Leave out all pictures and give back precisely the lines from the line with "[Two images are shown]" to the line with "How many objects", including those two lines.

start

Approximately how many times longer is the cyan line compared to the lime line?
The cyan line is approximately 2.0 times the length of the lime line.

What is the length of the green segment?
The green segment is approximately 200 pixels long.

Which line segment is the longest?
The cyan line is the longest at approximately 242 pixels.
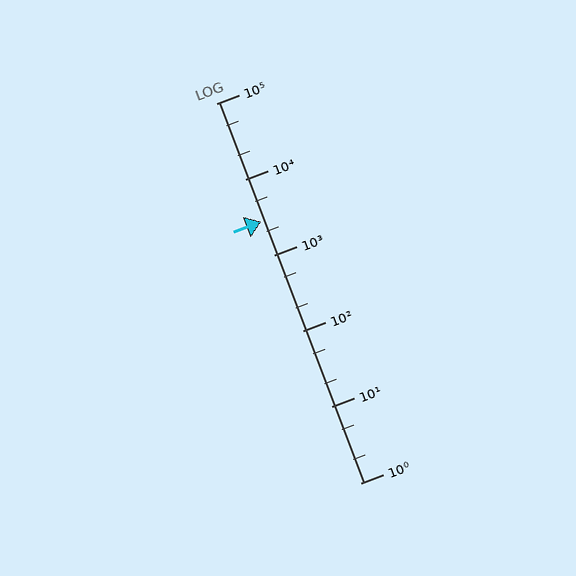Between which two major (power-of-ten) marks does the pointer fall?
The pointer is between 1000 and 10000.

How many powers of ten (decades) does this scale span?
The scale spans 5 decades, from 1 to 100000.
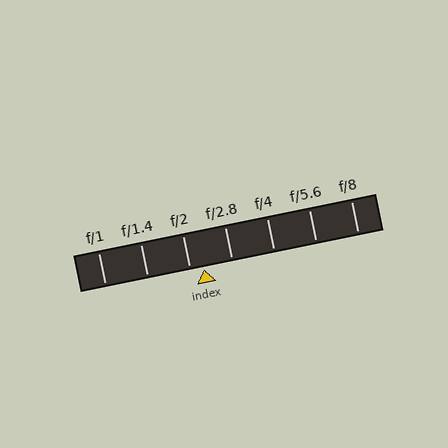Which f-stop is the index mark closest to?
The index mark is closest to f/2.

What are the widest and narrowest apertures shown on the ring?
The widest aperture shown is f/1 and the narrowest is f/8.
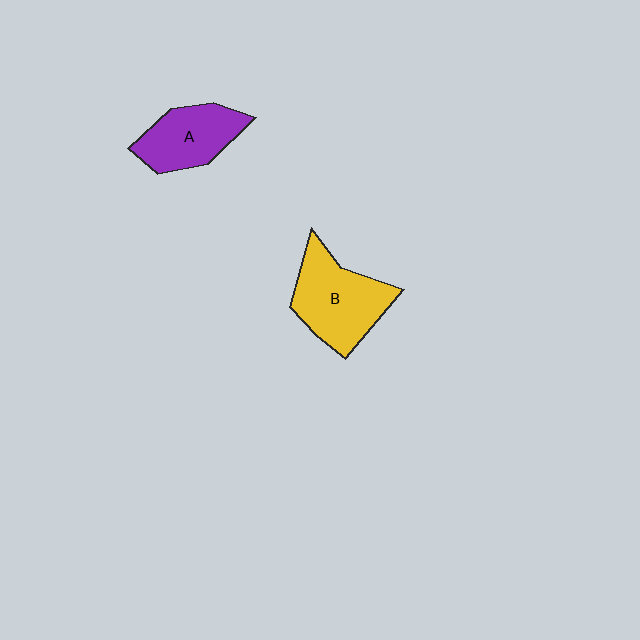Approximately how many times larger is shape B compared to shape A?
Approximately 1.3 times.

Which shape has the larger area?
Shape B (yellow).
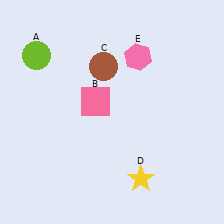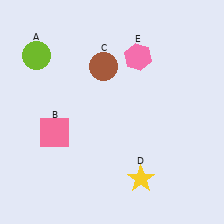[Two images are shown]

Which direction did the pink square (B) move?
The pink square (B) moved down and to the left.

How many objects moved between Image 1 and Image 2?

end
start

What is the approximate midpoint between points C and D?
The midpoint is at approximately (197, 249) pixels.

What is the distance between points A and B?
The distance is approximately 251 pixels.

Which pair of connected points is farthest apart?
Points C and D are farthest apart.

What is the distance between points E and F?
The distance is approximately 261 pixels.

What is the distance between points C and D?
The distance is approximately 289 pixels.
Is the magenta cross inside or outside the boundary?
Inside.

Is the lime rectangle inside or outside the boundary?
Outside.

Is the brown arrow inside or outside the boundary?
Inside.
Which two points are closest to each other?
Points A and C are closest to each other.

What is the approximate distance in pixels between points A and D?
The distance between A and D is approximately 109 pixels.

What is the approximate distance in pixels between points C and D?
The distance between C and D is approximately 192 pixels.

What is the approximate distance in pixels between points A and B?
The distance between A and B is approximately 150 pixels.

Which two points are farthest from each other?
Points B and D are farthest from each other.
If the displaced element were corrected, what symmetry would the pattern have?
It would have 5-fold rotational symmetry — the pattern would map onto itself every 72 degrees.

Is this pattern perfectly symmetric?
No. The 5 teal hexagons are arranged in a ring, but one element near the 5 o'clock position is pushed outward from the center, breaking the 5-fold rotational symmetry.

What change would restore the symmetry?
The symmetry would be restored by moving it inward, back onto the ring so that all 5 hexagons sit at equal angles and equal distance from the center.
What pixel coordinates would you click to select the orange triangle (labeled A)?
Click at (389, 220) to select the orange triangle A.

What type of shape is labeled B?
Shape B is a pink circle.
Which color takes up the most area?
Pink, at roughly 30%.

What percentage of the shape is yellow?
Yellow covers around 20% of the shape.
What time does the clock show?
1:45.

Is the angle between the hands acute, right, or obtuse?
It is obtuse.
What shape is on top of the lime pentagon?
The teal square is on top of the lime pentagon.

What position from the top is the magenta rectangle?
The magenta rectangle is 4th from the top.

end

» **Written response**:
[Two images are shown]

Which direction did the pink square (B) move?
The pink square (B) moved down and to the left.

How many objects moved between Image 1 and Image 2?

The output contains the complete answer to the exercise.